◆ Task instructions:
Output only the span of lines that begins at the line containing "Is the brown hexagon" and ends at the last line of the data, both included, exactly as they appear.
begin Dataset
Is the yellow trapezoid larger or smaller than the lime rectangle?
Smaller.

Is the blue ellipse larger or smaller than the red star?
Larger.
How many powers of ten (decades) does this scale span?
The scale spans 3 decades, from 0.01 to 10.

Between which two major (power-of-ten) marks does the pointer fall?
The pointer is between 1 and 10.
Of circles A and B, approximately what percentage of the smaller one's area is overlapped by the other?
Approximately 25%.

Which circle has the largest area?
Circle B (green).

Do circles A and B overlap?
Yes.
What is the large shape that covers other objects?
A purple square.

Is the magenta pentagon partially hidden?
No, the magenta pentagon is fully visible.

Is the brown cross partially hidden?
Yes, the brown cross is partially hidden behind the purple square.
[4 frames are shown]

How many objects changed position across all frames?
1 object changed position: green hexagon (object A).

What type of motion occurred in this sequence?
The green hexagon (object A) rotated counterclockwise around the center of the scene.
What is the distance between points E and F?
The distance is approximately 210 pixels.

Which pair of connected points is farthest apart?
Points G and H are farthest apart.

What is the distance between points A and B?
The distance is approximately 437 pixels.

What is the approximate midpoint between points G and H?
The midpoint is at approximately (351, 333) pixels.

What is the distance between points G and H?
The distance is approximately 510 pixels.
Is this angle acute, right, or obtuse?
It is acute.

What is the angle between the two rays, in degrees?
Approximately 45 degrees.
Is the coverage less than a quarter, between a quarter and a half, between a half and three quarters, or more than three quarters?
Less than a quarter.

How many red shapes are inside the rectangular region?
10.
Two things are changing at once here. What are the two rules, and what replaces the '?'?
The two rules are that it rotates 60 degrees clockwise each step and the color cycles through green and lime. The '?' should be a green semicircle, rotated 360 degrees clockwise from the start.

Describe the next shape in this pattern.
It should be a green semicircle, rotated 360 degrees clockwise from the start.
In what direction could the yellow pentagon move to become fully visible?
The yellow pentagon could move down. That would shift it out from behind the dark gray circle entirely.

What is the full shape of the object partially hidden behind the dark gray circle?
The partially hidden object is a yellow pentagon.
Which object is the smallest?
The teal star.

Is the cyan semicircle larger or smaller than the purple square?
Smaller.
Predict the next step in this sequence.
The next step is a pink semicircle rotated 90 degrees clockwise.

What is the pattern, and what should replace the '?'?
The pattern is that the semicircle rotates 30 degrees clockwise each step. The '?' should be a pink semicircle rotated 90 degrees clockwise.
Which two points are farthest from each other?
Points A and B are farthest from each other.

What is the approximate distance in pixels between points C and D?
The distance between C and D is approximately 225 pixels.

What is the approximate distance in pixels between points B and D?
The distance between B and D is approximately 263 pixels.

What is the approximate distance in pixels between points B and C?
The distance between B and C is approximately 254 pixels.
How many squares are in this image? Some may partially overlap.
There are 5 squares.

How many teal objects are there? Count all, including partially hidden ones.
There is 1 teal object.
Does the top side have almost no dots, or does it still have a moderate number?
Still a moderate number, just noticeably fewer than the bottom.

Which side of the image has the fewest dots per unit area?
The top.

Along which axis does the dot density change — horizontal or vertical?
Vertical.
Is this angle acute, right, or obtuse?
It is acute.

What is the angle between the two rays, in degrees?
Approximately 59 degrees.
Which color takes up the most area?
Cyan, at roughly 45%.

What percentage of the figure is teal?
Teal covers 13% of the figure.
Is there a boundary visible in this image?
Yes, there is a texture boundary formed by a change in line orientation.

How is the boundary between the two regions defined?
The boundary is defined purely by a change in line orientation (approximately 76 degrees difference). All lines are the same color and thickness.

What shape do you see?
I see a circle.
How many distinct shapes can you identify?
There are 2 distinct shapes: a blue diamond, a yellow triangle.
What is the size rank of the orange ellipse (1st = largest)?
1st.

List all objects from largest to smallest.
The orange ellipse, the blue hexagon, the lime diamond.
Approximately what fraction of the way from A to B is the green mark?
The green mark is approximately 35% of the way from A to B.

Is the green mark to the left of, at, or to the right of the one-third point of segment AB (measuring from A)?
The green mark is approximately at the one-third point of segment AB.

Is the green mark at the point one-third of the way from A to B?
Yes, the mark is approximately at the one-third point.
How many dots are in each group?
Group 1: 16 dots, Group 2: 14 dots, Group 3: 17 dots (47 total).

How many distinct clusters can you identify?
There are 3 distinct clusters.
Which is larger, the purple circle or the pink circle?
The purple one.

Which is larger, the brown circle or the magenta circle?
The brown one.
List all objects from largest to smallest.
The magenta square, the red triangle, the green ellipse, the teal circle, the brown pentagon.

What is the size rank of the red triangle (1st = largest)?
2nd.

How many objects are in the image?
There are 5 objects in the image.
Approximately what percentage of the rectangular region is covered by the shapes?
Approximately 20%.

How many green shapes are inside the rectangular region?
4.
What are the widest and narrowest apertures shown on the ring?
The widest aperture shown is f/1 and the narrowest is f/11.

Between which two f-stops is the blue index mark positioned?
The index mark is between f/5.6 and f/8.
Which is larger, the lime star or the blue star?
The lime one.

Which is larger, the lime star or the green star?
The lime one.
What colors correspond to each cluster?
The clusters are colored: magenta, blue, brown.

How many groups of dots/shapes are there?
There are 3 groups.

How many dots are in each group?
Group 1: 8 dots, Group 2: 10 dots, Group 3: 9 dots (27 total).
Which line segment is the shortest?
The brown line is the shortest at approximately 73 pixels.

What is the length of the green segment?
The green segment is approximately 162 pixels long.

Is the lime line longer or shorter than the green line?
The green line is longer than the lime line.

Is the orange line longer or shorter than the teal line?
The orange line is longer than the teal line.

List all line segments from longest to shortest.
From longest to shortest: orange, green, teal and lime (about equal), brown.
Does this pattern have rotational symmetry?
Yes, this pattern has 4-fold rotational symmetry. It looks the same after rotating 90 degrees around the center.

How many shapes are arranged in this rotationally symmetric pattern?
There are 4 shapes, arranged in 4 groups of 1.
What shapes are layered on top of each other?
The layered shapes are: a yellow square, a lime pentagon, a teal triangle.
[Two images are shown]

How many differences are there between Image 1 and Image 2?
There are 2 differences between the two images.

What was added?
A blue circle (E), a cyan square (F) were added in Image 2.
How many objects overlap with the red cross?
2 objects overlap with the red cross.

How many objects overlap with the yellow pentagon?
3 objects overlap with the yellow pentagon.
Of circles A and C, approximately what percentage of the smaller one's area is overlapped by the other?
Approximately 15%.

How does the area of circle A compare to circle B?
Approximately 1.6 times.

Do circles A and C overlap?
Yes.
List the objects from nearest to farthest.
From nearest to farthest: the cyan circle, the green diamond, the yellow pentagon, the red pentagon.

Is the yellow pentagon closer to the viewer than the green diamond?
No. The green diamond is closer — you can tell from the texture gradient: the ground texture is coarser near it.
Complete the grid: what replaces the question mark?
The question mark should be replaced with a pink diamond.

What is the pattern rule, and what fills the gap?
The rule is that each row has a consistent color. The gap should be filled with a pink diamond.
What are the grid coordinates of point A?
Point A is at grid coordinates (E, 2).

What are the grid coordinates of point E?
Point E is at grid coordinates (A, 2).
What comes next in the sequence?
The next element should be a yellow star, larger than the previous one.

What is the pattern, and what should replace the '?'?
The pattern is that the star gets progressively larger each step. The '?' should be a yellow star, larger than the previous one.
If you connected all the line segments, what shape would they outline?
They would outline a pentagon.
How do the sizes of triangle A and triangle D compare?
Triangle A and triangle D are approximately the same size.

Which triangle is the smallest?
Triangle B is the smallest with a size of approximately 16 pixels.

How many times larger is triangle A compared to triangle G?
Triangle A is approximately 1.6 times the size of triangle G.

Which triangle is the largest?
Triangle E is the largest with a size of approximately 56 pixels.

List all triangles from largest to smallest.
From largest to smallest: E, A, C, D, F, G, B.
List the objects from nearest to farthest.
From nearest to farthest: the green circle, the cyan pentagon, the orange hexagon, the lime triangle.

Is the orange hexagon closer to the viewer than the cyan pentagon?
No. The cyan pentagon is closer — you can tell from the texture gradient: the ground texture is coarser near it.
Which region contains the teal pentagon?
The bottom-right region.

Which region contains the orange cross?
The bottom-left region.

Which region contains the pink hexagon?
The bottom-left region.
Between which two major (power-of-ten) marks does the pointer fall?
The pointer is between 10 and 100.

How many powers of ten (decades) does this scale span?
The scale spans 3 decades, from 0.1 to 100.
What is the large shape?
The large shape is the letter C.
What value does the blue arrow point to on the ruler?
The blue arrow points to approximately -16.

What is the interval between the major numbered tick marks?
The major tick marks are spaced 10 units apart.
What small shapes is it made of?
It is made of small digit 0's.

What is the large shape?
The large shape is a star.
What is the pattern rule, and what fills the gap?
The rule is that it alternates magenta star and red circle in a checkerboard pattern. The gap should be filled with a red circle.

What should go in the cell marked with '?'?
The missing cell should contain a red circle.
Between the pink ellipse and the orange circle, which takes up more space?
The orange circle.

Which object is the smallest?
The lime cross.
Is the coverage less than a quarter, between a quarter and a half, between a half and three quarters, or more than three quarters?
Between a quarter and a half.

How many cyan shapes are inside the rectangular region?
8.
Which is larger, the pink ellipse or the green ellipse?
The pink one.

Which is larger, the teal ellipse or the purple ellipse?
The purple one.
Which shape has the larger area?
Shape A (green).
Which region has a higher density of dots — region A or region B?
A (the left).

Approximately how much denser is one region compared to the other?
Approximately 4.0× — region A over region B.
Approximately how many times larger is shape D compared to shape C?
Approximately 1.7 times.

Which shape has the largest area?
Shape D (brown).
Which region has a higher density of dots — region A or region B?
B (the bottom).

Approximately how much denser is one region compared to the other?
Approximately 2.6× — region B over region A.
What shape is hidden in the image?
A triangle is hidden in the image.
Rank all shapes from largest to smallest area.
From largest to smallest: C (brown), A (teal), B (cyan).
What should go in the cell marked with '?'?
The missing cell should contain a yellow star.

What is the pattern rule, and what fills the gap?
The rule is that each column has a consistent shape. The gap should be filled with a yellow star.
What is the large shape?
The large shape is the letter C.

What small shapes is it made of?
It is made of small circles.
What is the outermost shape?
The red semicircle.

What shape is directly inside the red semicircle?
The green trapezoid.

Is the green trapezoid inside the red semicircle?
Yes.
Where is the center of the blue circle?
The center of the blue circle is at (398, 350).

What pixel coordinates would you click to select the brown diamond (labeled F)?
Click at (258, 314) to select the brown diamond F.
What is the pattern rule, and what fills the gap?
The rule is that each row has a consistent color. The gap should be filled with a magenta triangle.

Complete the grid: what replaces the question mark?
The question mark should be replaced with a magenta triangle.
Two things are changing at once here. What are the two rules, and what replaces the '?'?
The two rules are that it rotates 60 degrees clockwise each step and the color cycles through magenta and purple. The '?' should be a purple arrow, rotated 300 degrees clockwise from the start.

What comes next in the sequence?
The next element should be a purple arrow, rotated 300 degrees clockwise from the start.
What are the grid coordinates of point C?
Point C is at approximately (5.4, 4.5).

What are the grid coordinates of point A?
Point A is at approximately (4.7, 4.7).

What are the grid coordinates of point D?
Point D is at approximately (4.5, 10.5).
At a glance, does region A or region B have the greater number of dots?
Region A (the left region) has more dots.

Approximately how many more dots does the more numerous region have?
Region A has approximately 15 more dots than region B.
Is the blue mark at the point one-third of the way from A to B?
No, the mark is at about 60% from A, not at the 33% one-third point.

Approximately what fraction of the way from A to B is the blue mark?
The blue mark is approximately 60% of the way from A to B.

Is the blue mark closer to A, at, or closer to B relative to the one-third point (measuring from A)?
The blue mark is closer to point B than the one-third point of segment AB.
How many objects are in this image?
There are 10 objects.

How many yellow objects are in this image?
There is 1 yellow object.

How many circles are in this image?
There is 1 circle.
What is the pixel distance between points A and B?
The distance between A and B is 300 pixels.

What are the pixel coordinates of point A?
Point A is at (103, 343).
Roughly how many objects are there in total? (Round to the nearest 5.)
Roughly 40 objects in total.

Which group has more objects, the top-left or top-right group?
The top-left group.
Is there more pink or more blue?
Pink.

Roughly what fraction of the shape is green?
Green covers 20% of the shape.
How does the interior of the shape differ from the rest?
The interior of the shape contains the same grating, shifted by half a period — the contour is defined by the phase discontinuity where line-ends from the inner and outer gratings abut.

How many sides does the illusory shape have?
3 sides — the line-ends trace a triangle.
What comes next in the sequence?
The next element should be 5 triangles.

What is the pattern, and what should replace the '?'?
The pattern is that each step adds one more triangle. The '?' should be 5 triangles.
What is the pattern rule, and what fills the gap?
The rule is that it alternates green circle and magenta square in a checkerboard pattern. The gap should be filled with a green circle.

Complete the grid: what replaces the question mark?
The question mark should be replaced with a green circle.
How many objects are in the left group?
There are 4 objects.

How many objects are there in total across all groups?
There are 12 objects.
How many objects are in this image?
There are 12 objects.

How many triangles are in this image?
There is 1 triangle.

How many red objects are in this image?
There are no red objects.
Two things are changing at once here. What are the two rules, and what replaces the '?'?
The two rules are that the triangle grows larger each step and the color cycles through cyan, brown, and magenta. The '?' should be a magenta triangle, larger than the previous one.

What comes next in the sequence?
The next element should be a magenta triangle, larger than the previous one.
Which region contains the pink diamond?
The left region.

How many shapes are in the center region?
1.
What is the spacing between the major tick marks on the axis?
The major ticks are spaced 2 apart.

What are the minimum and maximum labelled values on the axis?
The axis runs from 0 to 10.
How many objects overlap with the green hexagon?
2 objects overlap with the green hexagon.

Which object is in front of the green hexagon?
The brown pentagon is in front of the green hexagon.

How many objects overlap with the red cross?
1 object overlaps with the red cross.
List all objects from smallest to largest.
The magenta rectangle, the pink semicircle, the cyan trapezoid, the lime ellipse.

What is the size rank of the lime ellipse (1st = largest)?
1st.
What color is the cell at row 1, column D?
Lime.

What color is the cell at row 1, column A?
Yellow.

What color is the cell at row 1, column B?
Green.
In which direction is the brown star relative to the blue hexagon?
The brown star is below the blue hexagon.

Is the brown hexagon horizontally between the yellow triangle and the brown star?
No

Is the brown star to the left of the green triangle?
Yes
end Dataset
◆ Task output:
Is the brown hexagon horizontally between the yellow triangle and the brown star?
No

Is the brown star to the left of the green triangle?
Yes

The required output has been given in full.